━━ RAW DATA

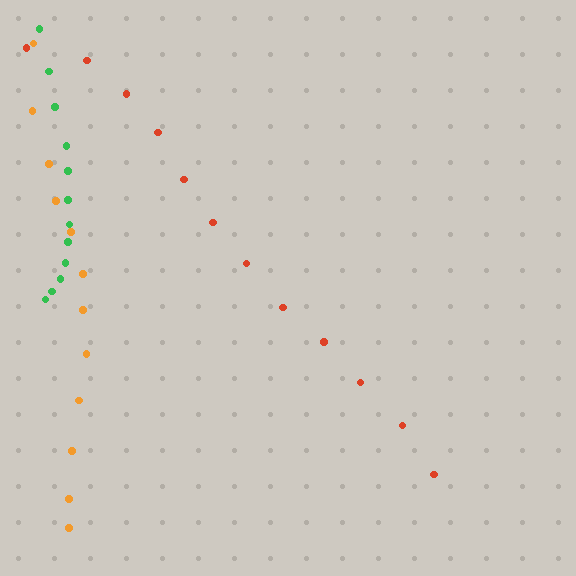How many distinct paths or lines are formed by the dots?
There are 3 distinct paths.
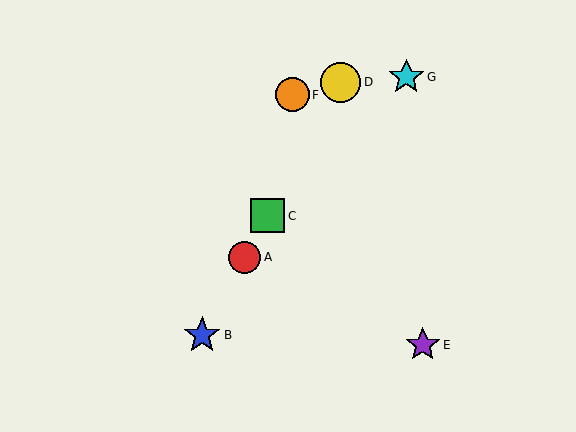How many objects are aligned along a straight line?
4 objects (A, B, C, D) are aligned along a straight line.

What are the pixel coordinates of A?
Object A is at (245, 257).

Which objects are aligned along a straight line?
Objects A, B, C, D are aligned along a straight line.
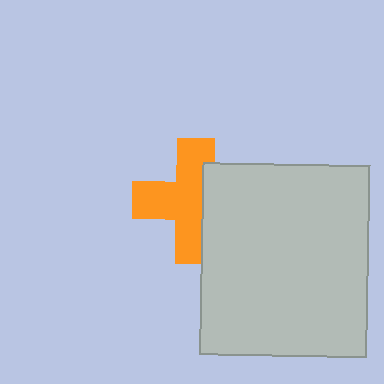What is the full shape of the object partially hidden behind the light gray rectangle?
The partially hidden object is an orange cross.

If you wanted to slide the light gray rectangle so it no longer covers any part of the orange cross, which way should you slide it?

━━━━
━━ RAW DATA

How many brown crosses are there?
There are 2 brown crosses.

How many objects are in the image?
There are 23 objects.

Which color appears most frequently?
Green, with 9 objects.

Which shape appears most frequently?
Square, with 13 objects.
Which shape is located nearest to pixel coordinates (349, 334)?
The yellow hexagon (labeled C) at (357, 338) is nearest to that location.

━━━━

## CHALLENGE
Copy exactly the material above from the line with "How many distinct" to the line with "If you wanted", ends included, and nothing else. Leave out any picture.

## COMPLETE ANSWER
How many distinct paths or lines are formed by the dots?
There are 3 distinct paths.
How many objects are aligned along a straight line?
4 objects (A, B, C, D) are aligned along a straight line.

What are the pixel coordinates of A?
Object A is at (245, 257).

Which objects are aligned along a straight line?
Objects A, B, C, D are aligned along a straight line.
What is the full shape of the object partially hidden behind the light gray rectangle?
The partially hidden object is an orange cross.

If you wanted to slide the light gray rectangle so it no longer covers any part of the orange cross, which way should you slide it?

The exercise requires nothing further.